Stored data entries:

______

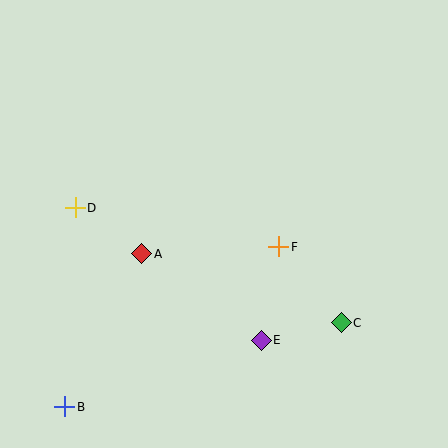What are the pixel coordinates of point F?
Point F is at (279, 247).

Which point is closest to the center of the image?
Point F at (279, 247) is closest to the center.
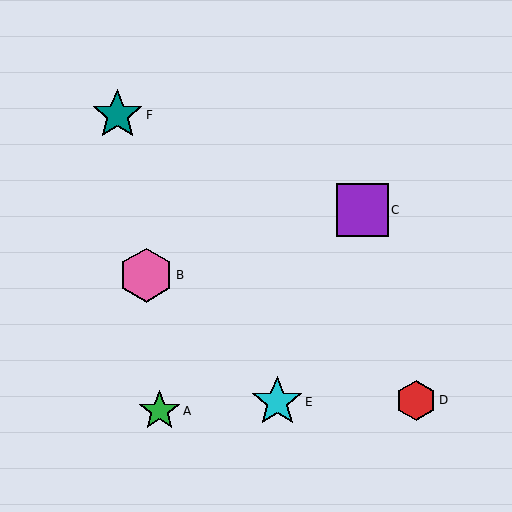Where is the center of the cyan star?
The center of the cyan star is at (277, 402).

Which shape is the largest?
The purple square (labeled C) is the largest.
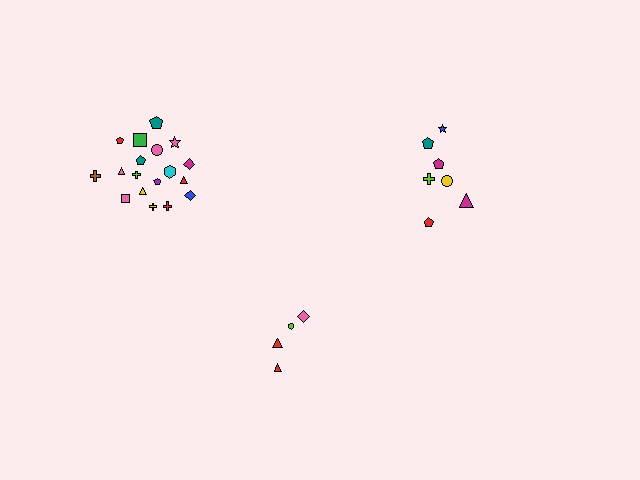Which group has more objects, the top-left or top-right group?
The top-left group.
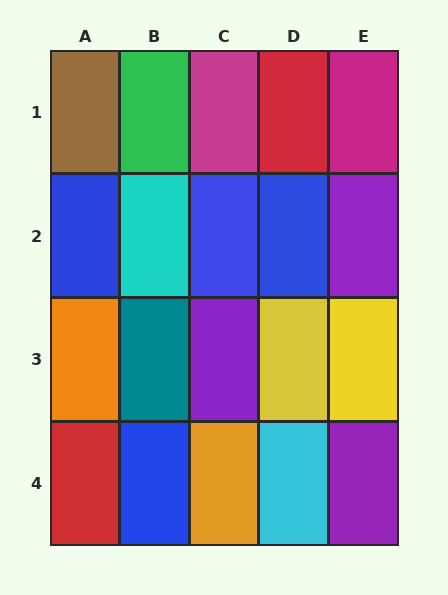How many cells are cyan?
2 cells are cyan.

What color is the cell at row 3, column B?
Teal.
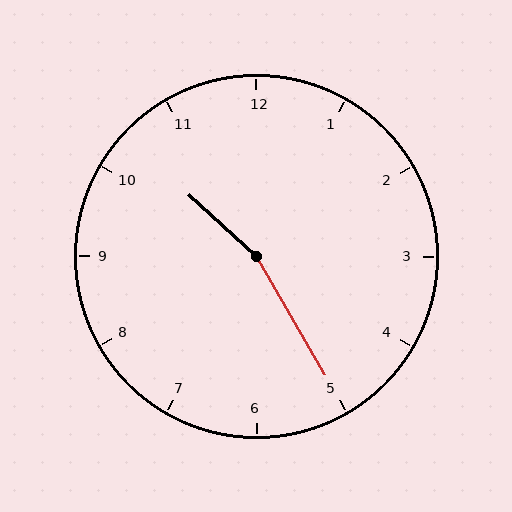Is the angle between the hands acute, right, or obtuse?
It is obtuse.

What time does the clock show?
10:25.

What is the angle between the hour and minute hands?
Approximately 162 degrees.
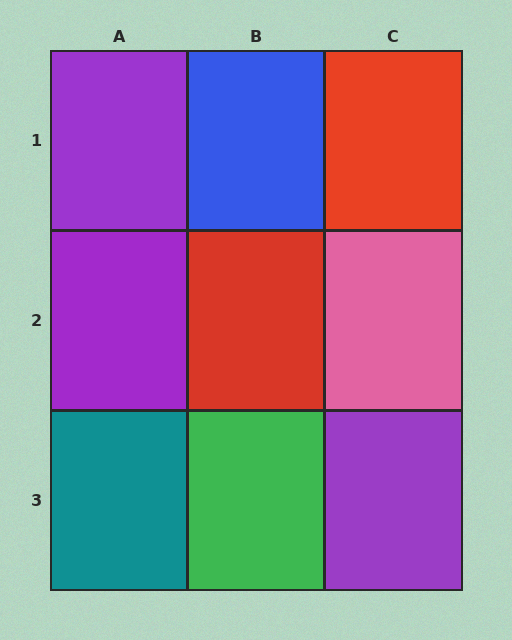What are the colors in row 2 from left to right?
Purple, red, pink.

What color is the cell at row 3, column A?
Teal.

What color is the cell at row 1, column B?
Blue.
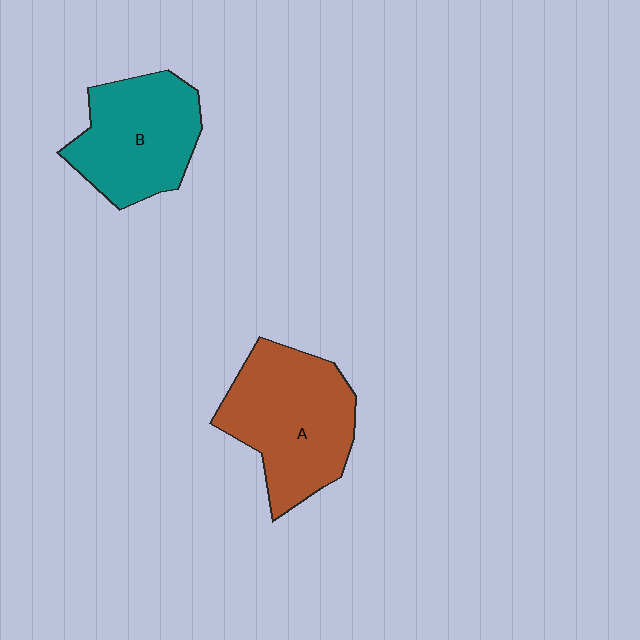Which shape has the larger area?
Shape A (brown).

______

Each of the entries above must be copied exactly, but the pictures stay out.

▶ Expected output
What are the pixel coordinates of point F?
Point F is at (279, 247).

Which point is closest to the center of the image?
Point F at (279, 247) is closest to the center.
Where is the center of the cyan star?
The center of the cyan star is at (277, 402).

Which shape is the largest?
The purple square (labeled C) is the largest.
Which group has more objects, the top-left or top-right group?
The top-left group.
How many cells are cyan?
2 cells are cyan.

What color is the cell at row 3, column B?
Teal.
Is the angle between the hands acute, right, or obtuse?
It is obtuse.

What time does the clock show?
10:25.

What is the angle between the hour and minute hands?
Approximately 162 degrees.
What are the colors in row 2 from left to right?
Purple, red, pink.

What color is the cell at row 3, column A?
Teal.

What color is the cell at row 1, column B?
Blue.
Which shape has the larger area?
Shape A (brown).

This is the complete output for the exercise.